■ Stored items from a collection:
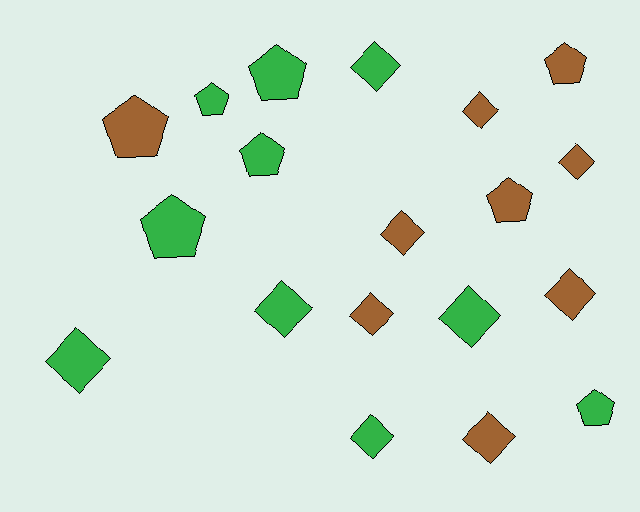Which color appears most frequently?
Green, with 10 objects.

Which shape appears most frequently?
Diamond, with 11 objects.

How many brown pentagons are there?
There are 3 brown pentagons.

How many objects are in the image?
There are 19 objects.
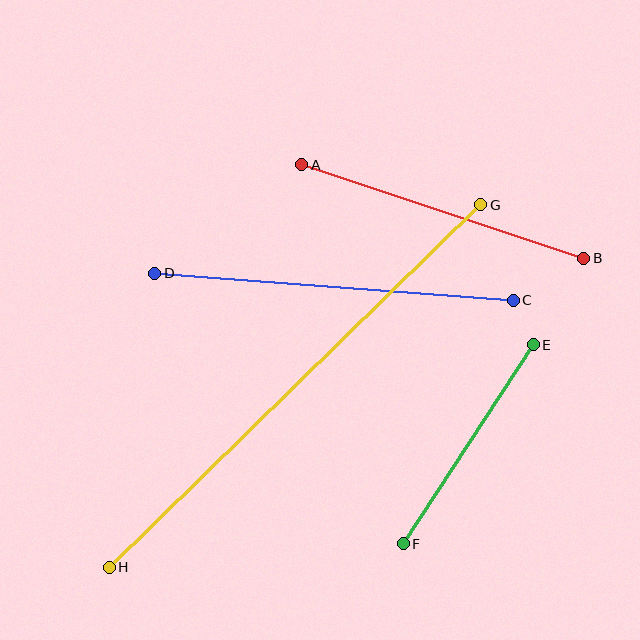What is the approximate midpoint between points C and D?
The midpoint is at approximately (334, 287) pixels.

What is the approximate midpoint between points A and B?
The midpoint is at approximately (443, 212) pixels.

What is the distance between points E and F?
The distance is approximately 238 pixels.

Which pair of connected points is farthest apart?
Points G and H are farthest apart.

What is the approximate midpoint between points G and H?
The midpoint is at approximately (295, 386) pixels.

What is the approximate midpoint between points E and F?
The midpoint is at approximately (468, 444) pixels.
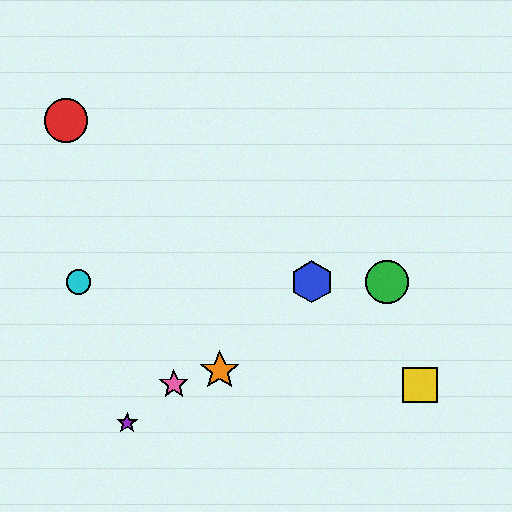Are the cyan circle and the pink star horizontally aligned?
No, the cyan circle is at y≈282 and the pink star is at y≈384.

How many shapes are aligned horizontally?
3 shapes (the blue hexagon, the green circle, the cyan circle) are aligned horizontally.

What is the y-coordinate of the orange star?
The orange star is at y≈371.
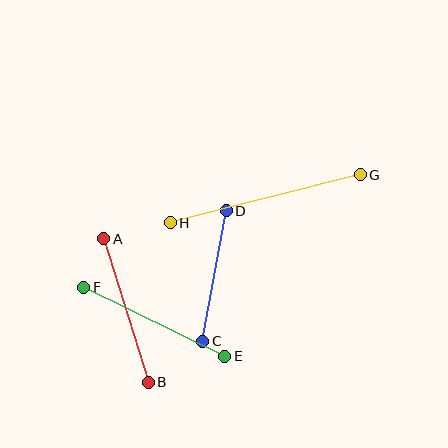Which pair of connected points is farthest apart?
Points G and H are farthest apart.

...

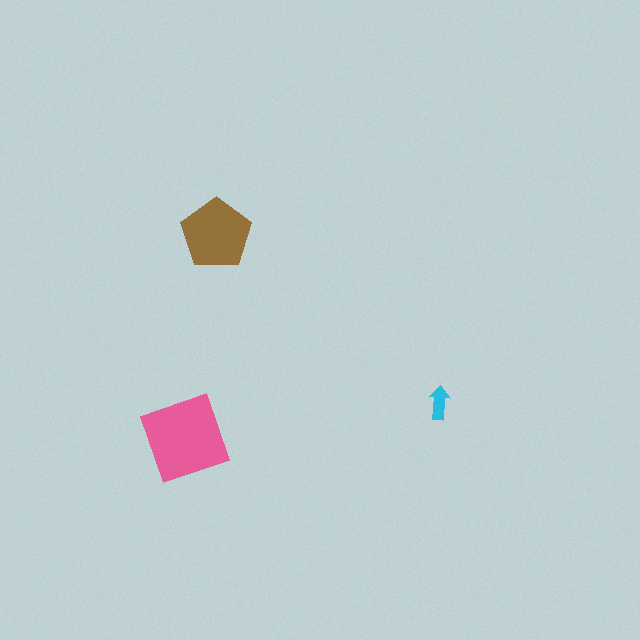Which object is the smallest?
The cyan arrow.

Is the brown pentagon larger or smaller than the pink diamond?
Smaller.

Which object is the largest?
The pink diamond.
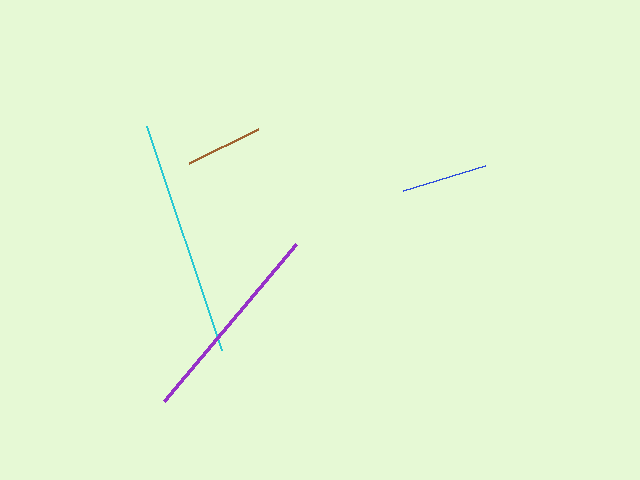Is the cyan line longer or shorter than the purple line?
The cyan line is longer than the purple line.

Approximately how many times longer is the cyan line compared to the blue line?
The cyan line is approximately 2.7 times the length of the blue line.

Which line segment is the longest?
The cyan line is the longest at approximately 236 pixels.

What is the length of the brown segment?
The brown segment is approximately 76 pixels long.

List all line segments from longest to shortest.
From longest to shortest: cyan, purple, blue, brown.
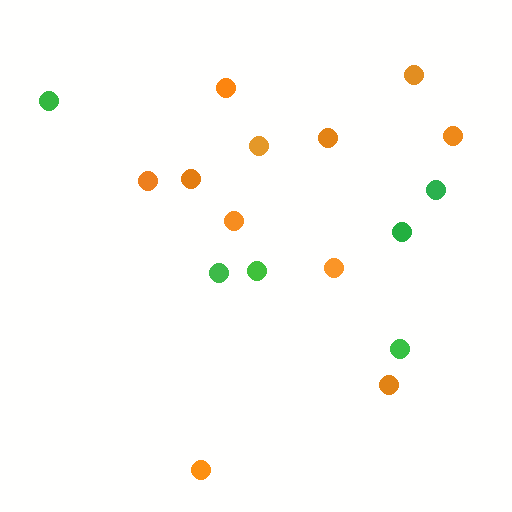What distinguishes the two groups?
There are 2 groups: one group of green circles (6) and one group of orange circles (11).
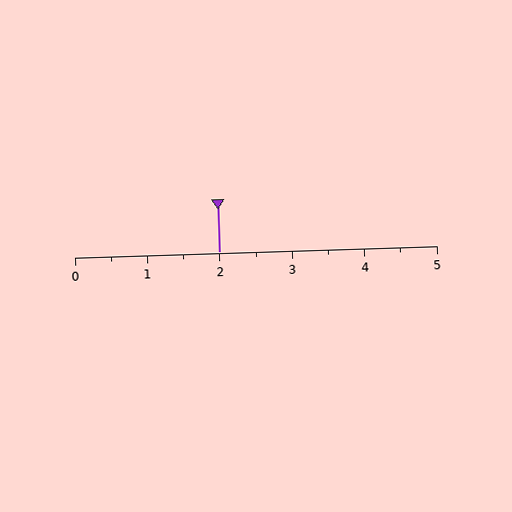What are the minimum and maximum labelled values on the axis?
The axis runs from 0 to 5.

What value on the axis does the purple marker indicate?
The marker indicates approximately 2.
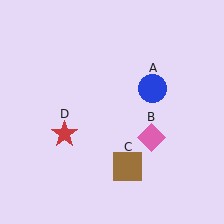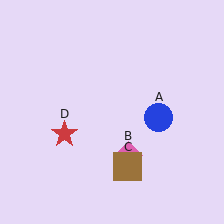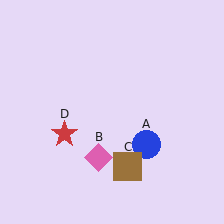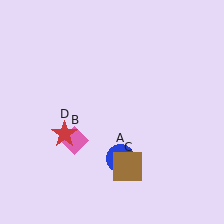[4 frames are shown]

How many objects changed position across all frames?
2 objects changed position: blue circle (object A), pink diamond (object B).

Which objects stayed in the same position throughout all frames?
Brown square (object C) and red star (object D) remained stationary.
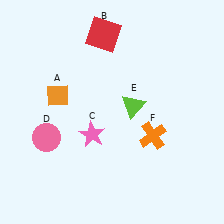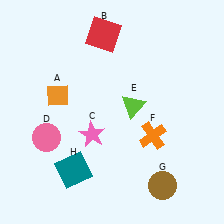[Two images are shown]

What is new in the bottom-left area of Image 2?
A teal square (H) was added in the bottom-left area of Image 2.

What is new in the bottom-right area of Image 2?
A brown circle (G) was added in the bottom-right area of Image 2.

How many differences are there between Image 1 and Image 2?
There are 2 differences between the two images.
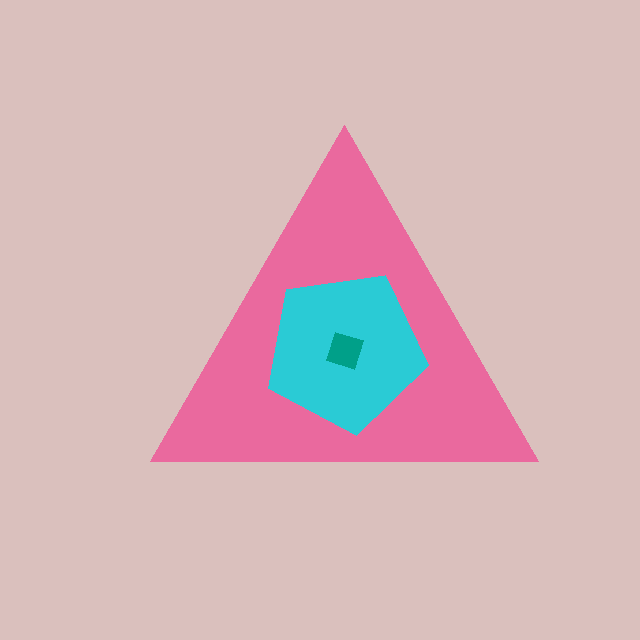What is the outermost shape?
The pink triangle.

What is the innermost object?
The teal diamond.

■ Objective:
What's needed is an exact copy of the lines above from the one with "What distinguishes the two groups?" through the one with "[Two images are shown]", both included; the pictures stay out.

■ Solution to this problem:
What distinguishes the two groups?
There are 2 groups: one group of green circles (6) and one group of orange circles (11).
What are the minimum and maximum labelled values on the axis?
The axis runs from 0 to 5.

What value on the axis does the purple marker indicate?
The marker indicates approximately 2.
[4 frames are shown]

How many objects changed position across all frames?
2 objects changed position: blue circle (object A), pink diamond (object B).

Which objects stayed in the same position throughout all frames?
Brown square (object C) and red star (object D) remained stationary.
[Two images are shown]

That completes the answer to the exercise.